CHALLENGE
Copy out every record below exactly as written, but leave out any pictures.

STORED ROWS
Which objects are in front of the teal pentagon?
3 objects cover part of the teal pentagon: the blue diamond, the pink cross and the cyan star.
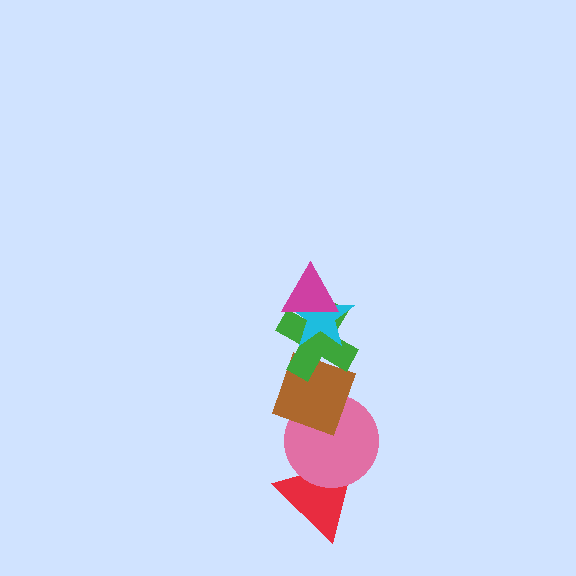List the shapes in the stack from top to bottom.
From top to bottom: the magenta triangle, the cyan star, the green cross, the brown diamond, the pink circle, the red triangle.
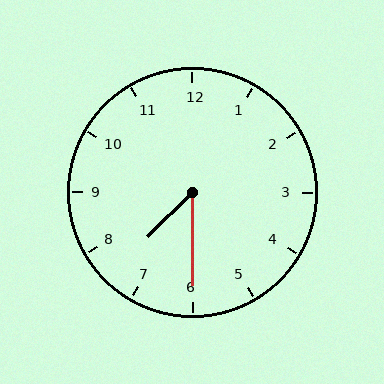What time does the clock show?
7:30.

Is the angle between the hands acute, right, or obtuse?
It is acute.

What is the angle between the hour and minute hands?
Approximately 45 degrees.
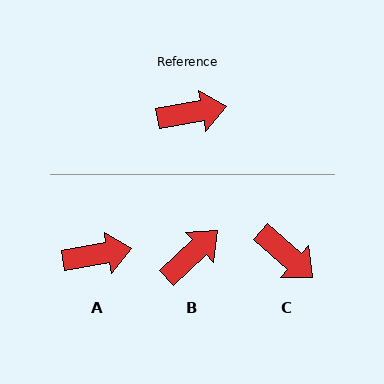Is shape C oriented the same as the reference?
No, it is off by about 52 degrees.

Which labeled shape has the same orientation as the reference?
A.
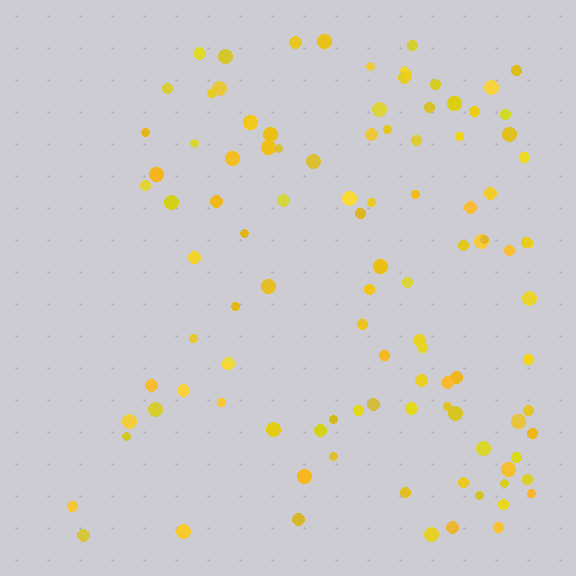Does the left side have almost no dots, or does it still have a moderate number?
Still a moderate number, just noticeably fewer than the right.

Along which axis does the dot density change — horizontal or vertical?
Horizontal.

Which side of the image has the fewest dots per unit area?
The left.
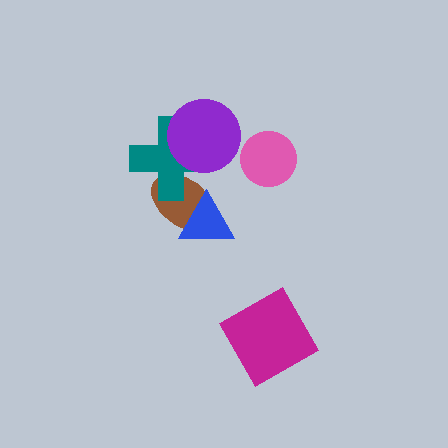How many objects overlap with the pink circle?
0 objects overlap with the pink circle.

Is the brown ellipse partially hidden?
Yes, it is partially covered by another shape.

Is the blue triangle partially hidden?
No, no other shape covers it.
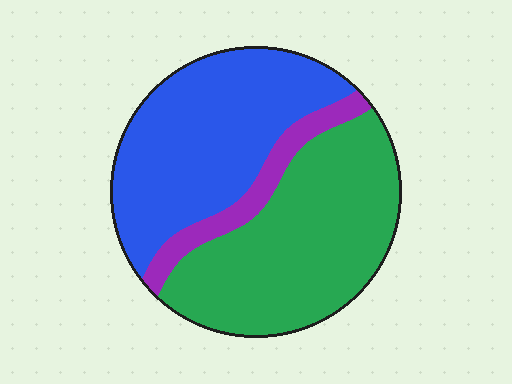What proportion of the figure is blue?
Blue covers roughly 45% of the figure.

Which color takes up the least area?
Purple, at roughly 10%.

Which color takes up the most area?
Green, at roughly 45%.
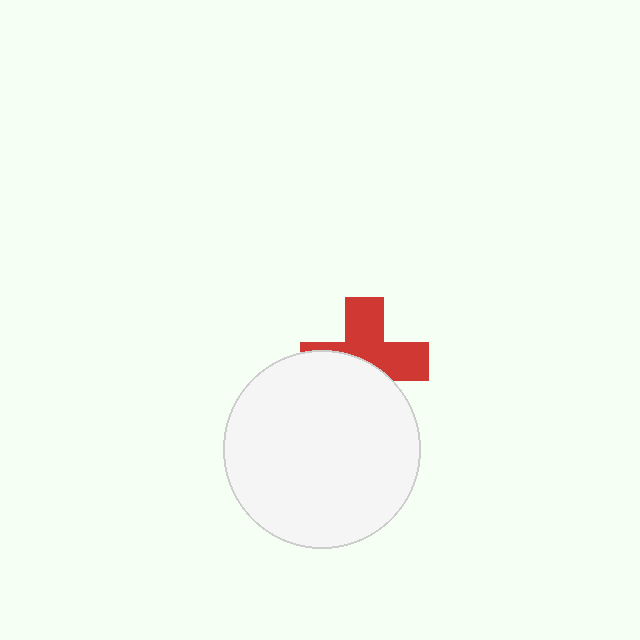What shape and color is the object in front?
The object in front is a white circle.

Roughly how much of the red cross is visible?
About half of it is visible (roughly 54%).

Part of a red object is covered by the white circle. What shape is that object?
It is a cross.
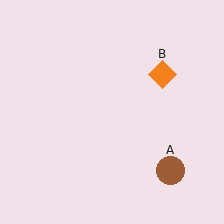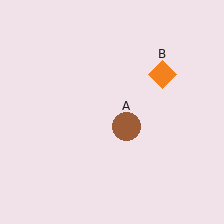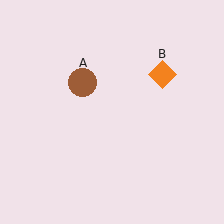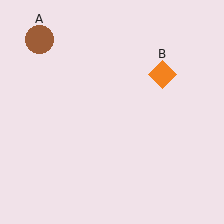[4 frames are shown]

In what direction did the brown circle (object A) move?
The brown circle (object A) moved up and to the left.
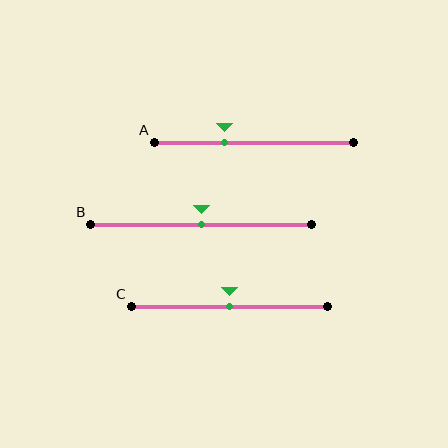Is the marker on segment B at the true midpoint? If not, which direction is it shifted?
Yes, the marker on segment B is at the true midpoint.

SOLUTION
Which objects are in front of the teal pentagon?
3 objects cover part of the teal pentagon: the blue diamond, the pink cross and the cyan star.
List the shapes in the stack from top to bottom.
From top to bottom: the magenta triangle, the cyan star, the green cross, the brown diamond, the pink circle, the red triangle.
What time does the clock show?
7:30.

Is the angle between the hands acute, right, or obtuse?
It is acute.

What is the angle between the hour and minute hands?
Approximately 45 degrees.
Is shape C oriented the same as the reference?
No, it is off by about 52 degrees.

Which labeled shape has the same orientation as the reference?
A.
Does the left side have almost no dots, or does it still have a moderate number?
Still a moderate number, just noticeably fewer than the right.

Along which axis does the dot density change — horizontal or vertical?
Horizontal.

Which side of the image has the fewest dots per unit area?
The left.
How many objects overlap with the pink circle?
0 objects overlap with the pink circle.

Is the brown ellipse partially hidden?
Yes, it is partially covered by another shape.

Is the blue triangle partially hidden?
No, no other shape covers it.
What proportion of the figure is blue?
Blue covers roughly 45% of the figure.

Which color takes up the least area?
Purple, at roughly 10%.

Which color takes up the most area?
Green, at roughly 45%.
What shape and color is the object in front?
The object in front is a white circle.

Roughly how much of the red cross is visible?
About half of it is visible (roughly 54%).

Part of a red object is covered by the white circle. What shape is that object?
It is a cross.
[4 frames are shown]

In what direction did the brown circle (object A) move?
The brown circle (object A) moved up and to the left.
Is the marker on segment B at the true midpoint? If not, which direction is it shifted?
Yes, the marker on segment B is at the true midpoint.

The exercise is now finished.